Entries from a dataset
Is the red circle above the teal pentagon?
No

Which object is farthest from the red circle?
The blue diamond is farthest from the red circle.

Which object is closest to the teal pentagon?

■ **Given task**
Write out every line of the material again, exactly as it reads.

■ **Answer to the exercise**
Is the red circle above the teal pentagon?
No

Which object is farthest from the red circle?
The blue diamond is farthest from the red circle.

Which object is closest to the teal pentagon?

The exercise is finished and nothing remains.